____ Provided data

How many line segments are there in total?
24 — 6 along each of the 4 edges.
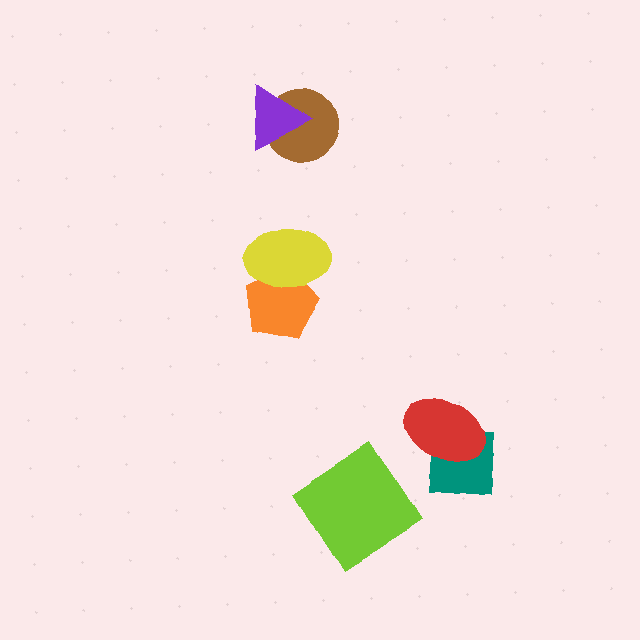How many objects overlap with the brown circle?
1 object overlaps with the brown circle.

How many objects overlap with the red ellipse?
1 object overlaps with the red ellipse.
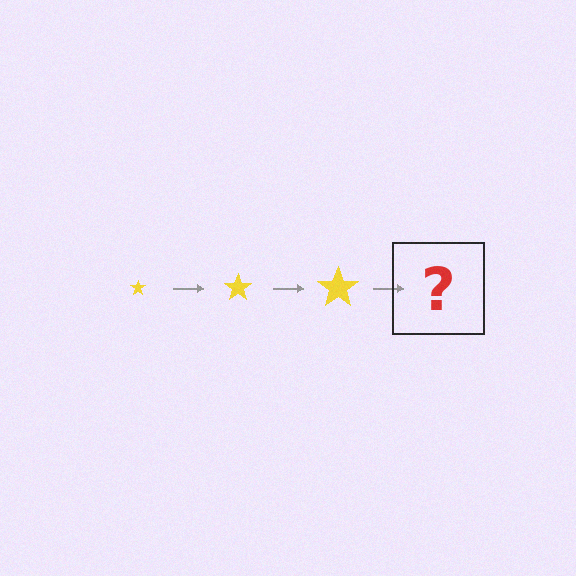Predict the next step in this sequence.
The next step is a yellow star, larger than the previous one.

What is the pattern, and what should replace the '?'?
The pattern is that the star gets progressively larger each step. The '?' should be a yellow star, larger than the previous one.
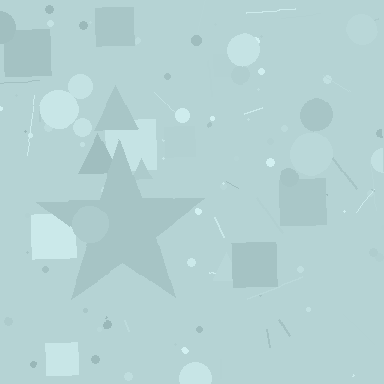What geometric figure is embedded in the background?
A star is embedded in the background.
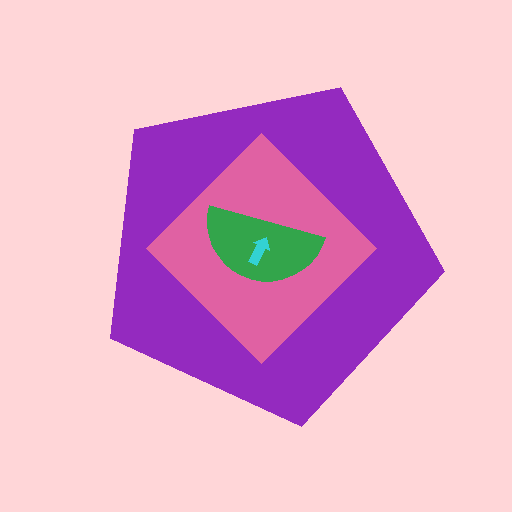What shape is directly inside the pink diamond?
The green semicircle.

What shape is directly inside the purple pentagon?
The pink diamond.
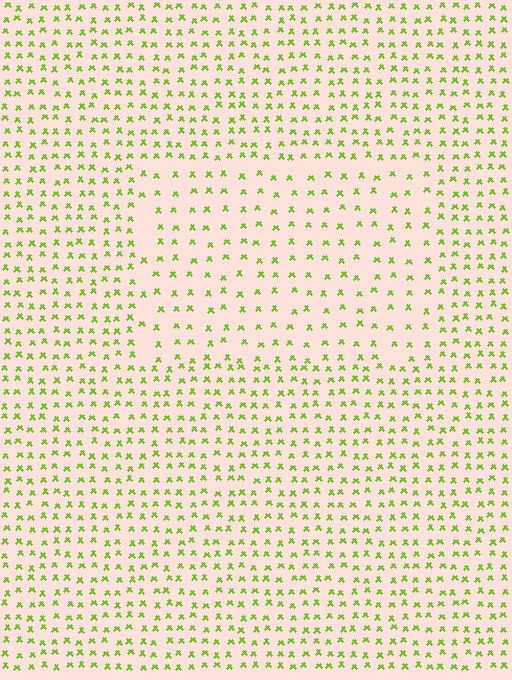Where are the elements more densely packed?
The elements are more densely packed outside the rectangle boundary.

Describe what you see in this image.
The image contains small lime elements arranged at two different densities. A rectangle-shaped region is visible where the elements are less densely packed than the surrounding area.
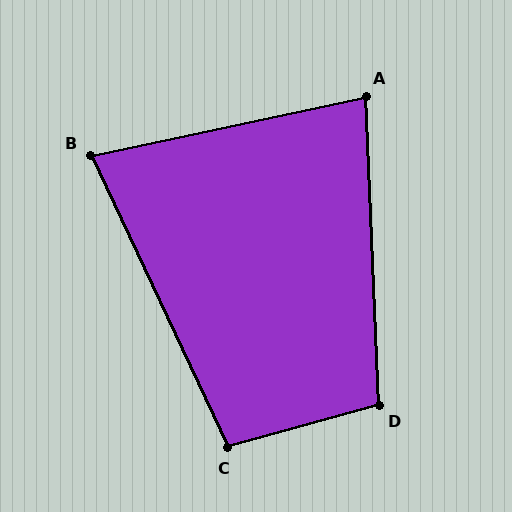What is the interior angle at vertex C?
Approximately 100 degrees (obtuse).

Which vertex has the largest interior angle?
D, at approximately 103 degrees.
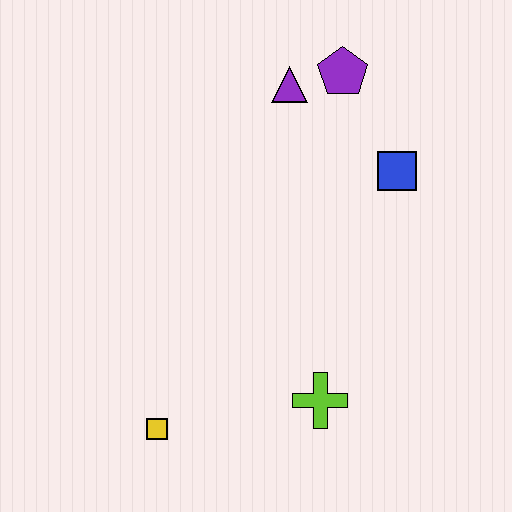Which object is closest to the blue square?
The purple pentagon is closest to the blue square.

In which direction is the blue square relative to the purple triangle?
The blue square is to the right of the purple triangle.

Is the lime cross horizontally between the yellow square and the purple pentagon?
Yes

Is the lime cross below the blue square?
Yes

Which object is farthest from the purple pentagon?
The yellow square is farthest from the purple pentagon.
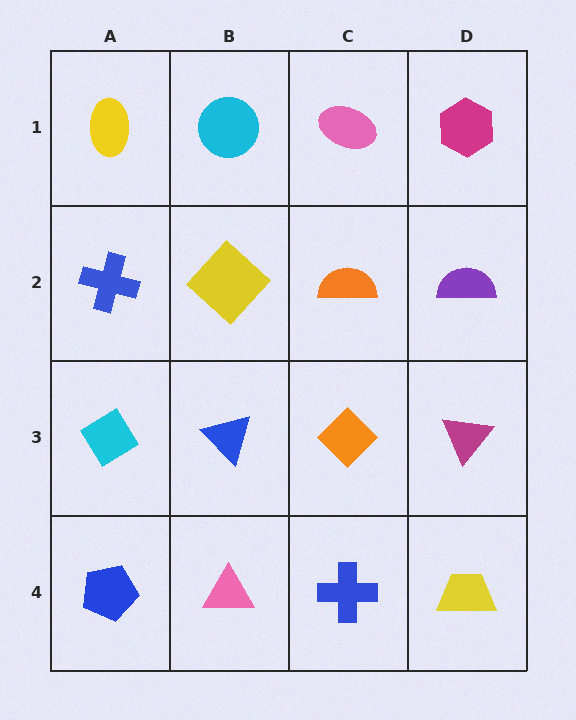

________

• Requirement:
Extract exactly the lines from the one containing "Is the lime cross below the blue square?" through the last line of the records above, both included, and leave out the pictures.

• Written reply:
Is the lime cross below the blue square?
Yes

Which object is farthest from the purple pentagon?
The yellow square is farthest from the purple pentagon.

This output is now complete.